-- EXERCISE PROMPT --
Copy the material that follows word for word and omit its pictures.

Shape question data
· · · ·
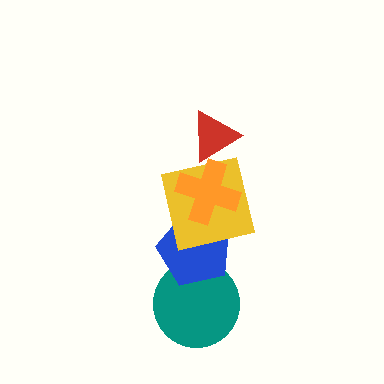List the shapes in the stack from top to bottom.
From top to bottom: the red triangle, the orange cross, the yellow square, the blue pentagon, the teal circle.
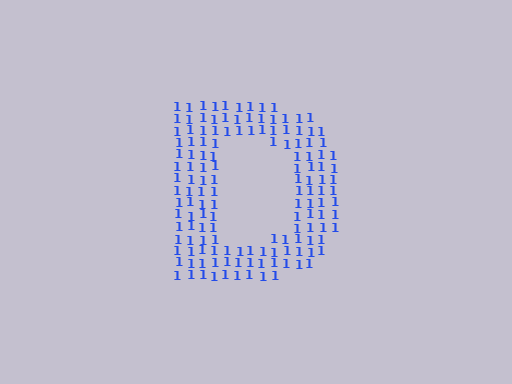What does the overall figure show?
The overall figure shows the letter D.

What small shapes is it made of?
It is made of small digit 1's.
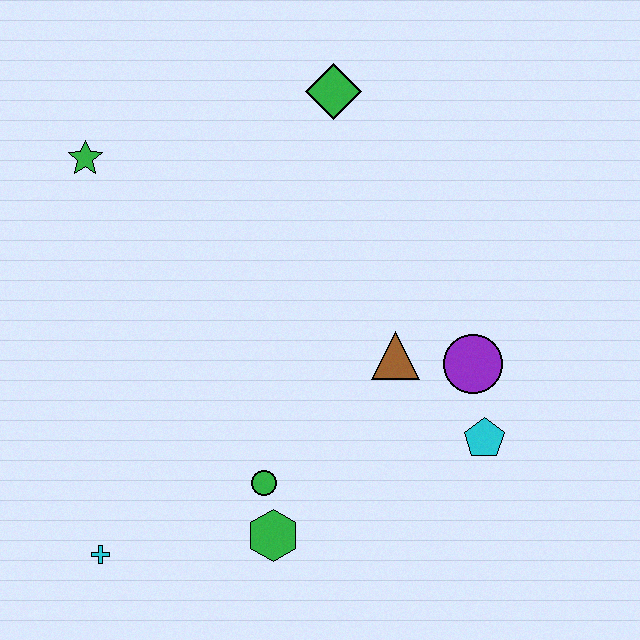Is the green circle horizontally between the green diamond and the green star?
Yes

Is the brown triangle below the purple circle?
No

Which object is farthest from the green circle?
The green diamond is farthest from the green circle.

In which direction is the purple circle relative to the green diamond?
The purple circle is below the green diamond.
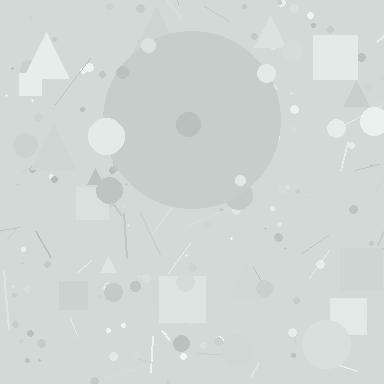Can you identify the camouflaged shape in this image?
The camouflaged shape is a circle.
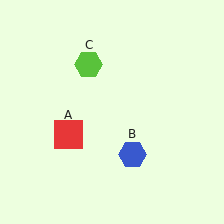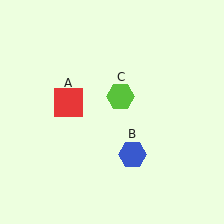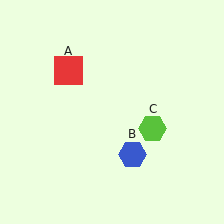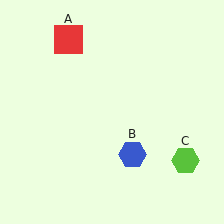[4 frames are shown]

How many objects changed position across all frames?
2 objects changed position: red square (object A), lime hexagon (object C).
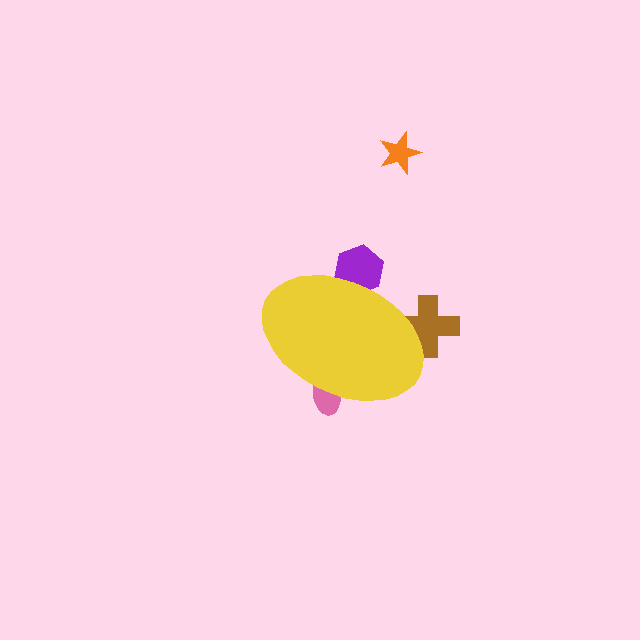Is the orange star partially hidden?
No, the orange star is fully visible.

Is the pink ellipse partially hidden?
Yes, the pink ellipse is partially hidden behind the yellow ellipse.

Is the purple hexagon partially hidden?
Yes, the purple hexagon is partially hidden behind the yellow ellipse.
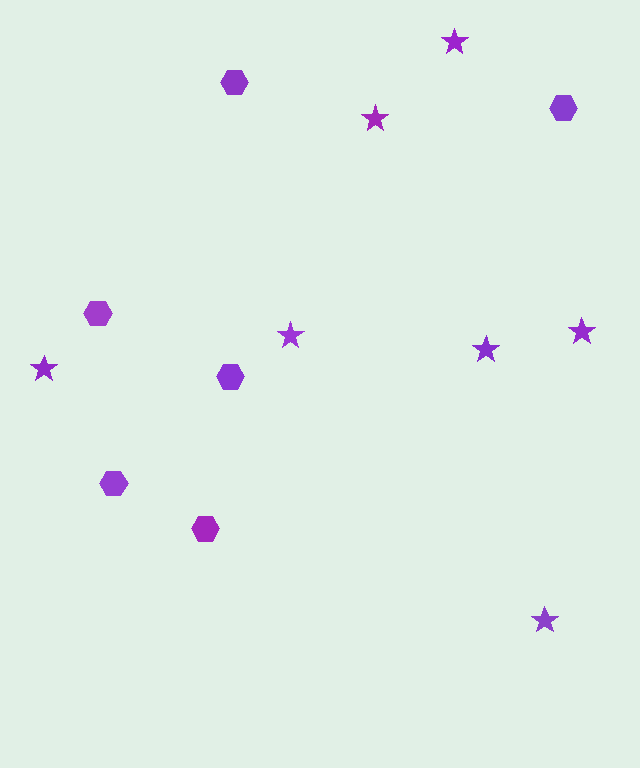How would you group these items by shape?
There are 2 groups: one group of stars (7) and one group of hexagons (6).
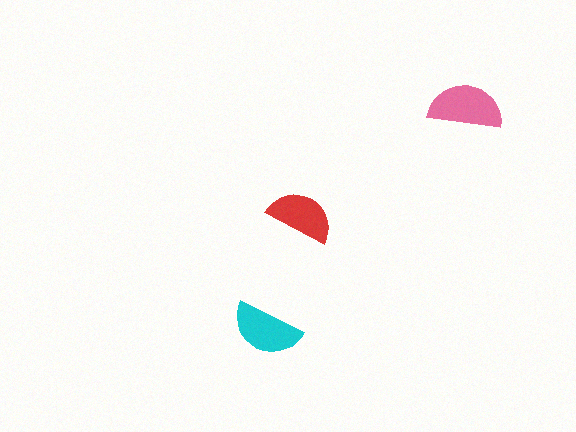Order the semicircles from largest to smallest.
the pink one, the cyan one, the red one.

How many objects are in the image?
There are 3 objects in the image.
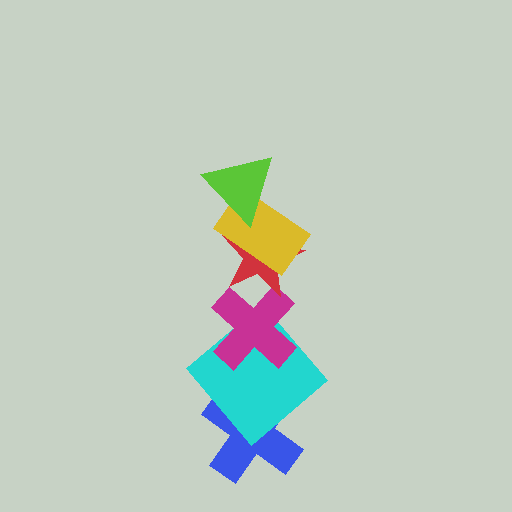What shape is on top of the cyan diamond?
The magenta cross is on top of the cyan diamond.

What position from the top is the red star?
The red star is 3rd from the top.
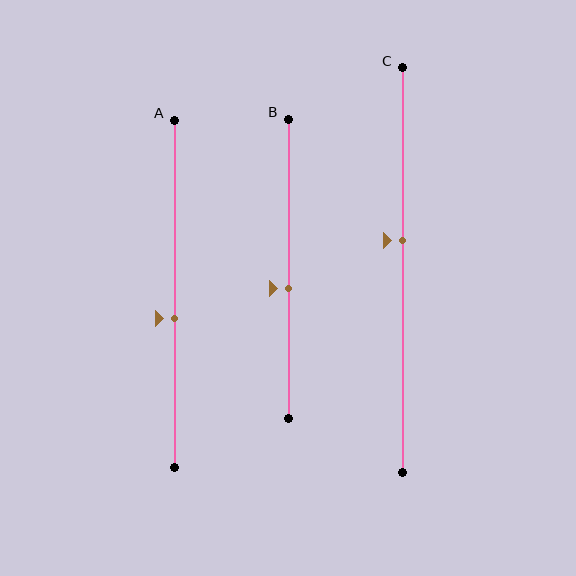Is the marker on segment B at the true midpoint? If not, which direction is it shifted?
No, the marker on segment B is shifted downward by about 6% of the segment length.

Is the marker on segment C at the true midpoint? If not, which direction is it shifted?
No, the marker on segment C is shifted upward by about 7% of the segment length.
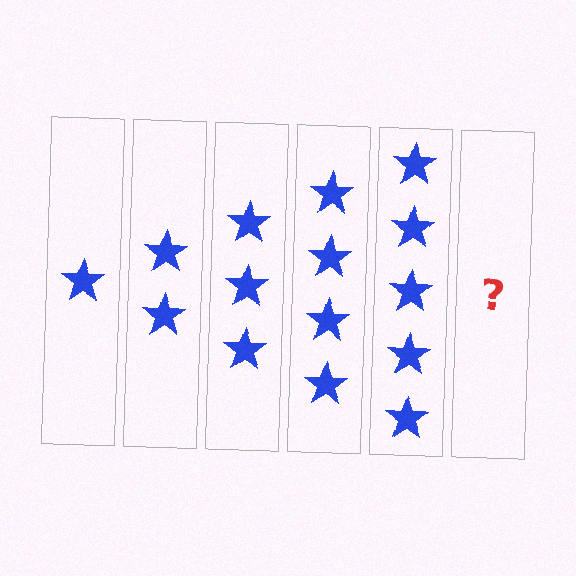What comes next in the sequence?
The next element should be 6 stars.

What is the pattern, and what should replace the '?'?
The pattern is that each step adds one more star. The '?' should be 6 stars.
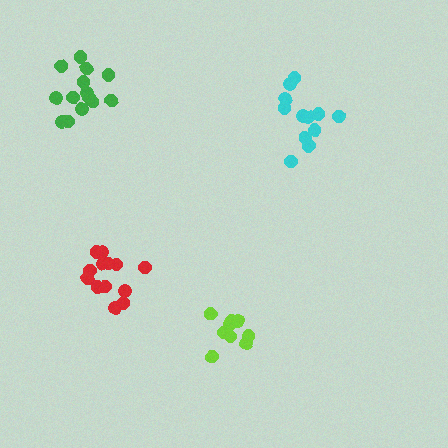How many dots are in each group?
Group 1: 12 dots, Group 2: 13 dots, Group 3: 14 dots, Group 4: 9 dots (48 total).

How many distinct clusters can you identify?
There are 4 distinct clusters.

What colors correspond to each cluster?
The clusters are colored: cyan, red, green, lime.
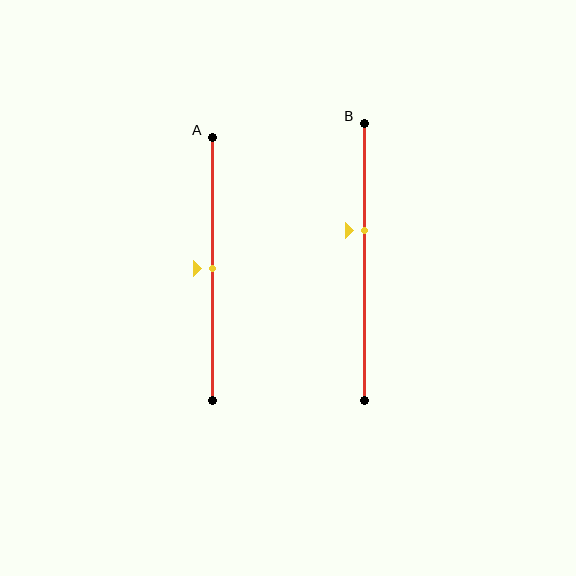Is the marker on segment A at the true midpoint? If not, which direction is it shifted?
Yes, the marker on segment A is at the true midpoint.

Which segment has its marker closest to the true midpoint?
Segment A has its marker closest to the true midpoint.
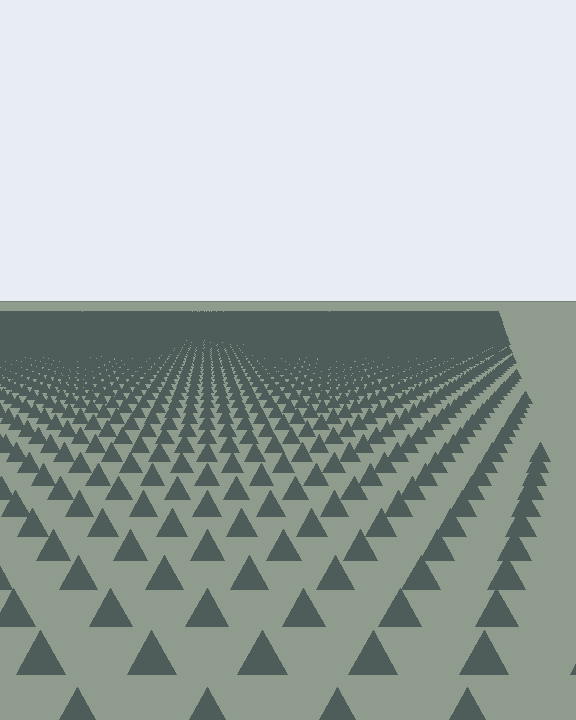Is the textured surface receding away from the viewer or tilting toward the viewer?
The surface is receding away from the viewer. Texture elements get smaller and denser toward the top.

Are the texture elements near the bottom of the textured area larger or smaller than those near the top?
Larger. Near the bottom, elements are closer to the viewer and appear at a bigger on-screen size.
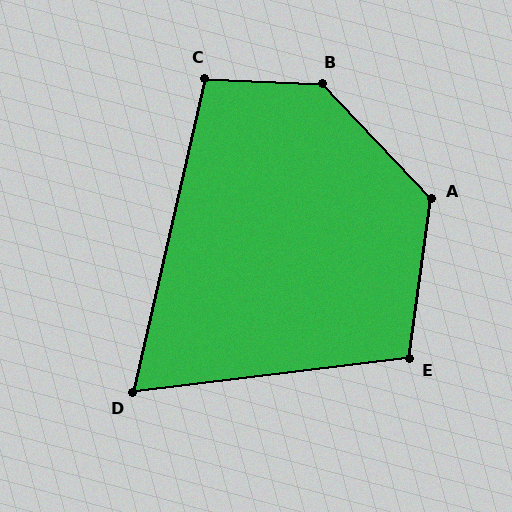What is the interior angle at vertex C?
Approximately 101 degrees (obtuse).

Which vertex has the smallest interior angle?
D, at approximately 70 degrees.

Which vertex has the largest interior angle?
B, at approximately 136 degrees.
· · · ·
-- RIGHT ANSWER --
List the shapes in the stack from top to bottom.
From top to bottom: the red triangle, the orange cross, the yellow square, the blue pentagon, the teal circle.
What does the overall figure show?
The overall figure shows the letter D.

What small shapes is it made of?
It is made of small digit 1's.
Is the green circle horizontally between the green diamond and the green star?
Yes

Is the brown triangle below the purple circle?
No

Which object is farthest from the green circle?
The green diamond is farthest from the green circle.

In which direction is the purple circle relative to the green diamond?
The purple circle is below the green diamond.
Can you identify the camouflaged shape in this image?
The camouflaged shape is a circle.
[4 frames are shown]

How many objects changed position across all frames?
2 objects changed position: red square (object A), lime hexagon (object C).
Is the orange star partially hidden?
No, the orange star is fully visible.

Is the pink ellipse partially hidden?
Yes, the pink ellipse is partially hidden behind the yellow ellipse.

Is the purple hexagon partially hidden?
Yes, the purple hexagon is partially hidden behind the yellow ellipse.
How would you group these items by shape?
There are 2 groups: one group of stars (7) and one group of hexagons (6).
Order the semicircles from largest to smallest.
the pink one, the cyan one, the red one.

How many objects are in the image?
There are 3 objects in the image.
What shape is on top of the cyan diamond?
The magenta cross is on top of the cyan diamond.

What position from the top is the red star?
The red star is 3rd from the top.
Is the marker on segment B at the true midpoint? If not, which direction is it shifted?
No, the marker on segment B is shifted downward by about 6% of the segment length.

Is the marker on segment C at the true midpoint? If not, which direction is it shifted?
No, the marker on segment C is shifted upward by about 7% of the segment length.
What comes next in the sequence?
The next element should be 6 stars.

What is the pattern, and what should replace the '?'?
The pattern is that each step adds one more star. The '?' should be 6 stars.
How many dots are in each group?
Group 1: 12 dots, Group 2: 13 dots, Group 3: 14 dots, Group 4: 9 dots (48 total).

How many distinct clusters can you identify?
There are 4 distinct clusters.

What colors correspond to each cluster?
The clusters are colored: cyan, red, green, lime.
Is the marker on segment A at the true midpoint? If not, which direction is it shifted?
Yes, the marker on segment A is at the true midpoint.

Which segment has its marker closest to the true midpoint?
Segment A has its marker closest to the true midpoint.
Is the textured surface receding away from the viewer or tilting toward the viewer?
The surface is receding away from the viewer. Texture elements get smaller and denser toward the top.

Are the texture elements near the bottom of the textured area larger or smaller than those near the top?
Larger. Near the bottom, elements are closer to the viewer and appear at a bigger on-screen size.
What is the interior angle at vertex C?
Approximately 101 degrees (obtuse).

Which vertex has the smallest interior angle?
D, at approximately 70 degrees.

Which vertex has the largest interior angle?
B, at approximately 136 degrees.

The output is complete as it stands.